■ SET TASK:
Exactly transcribe the span of lines from the one containing "Which color takes up the least area?" through the final line of the entries, inclusive, and nothing outside it. Exclude the pictures.

----------

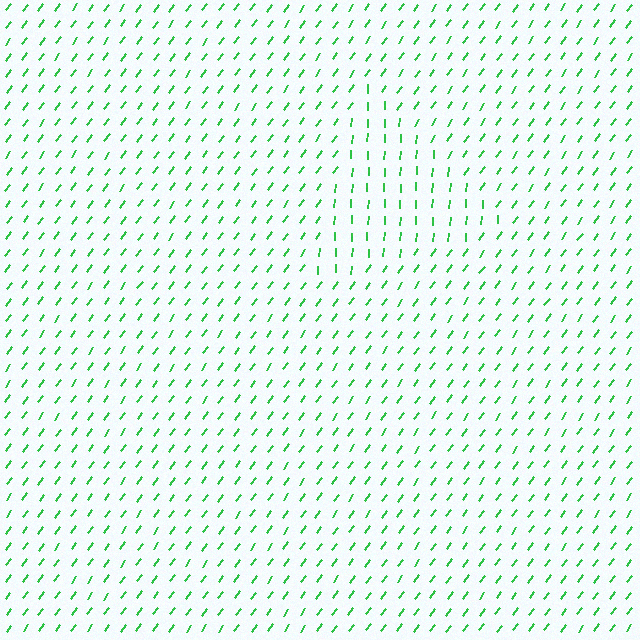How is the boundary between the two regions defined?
The boundary is defined purely by a change in line orientation (approximately 32 degrees difference). All lines are the same color and thickness.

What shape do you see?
I see a triangle.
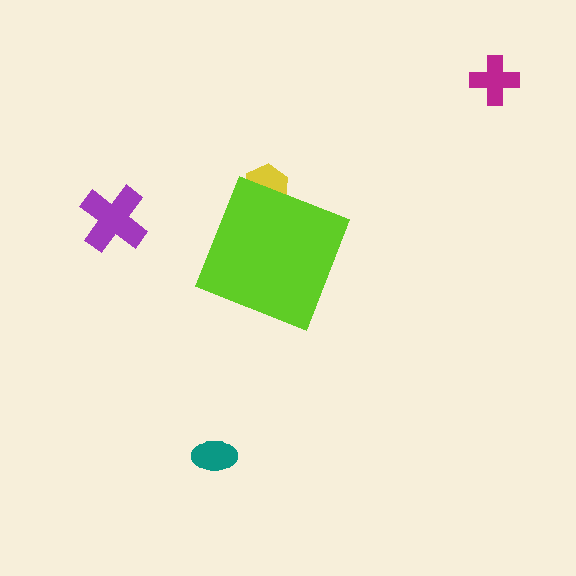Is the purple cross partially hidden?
No, the purple cross is fully visible.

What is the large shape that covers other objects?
A lime diamond.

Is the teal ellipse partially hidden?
No, the teal ellipse is fully visible.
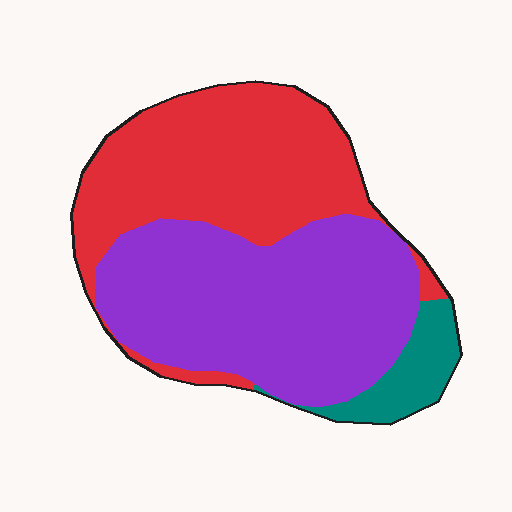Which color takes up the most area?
Purple, at roughly 50%.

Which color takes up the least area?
Teal, at roughly 10%.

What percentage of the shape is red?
Red covers roughly 40% of the shape.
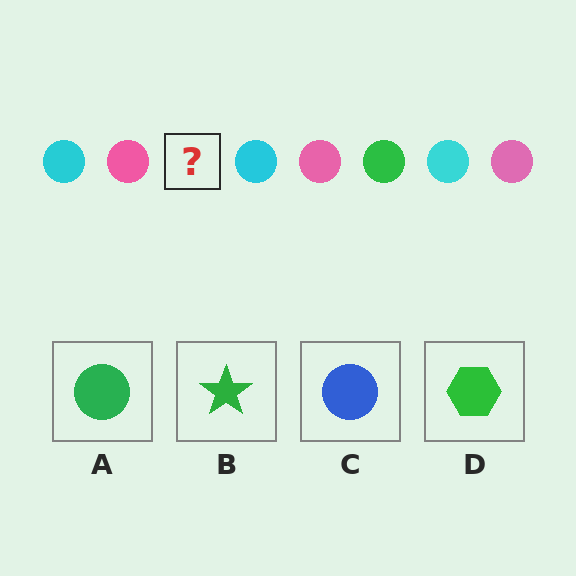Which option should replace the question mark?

----------

■ REPLY:
Which color takes up the least area?
Teal, at roughly 10%.

What percentage of the shape is red?
Red covers roughly 40% of the shape.
Which option should replace the question mark?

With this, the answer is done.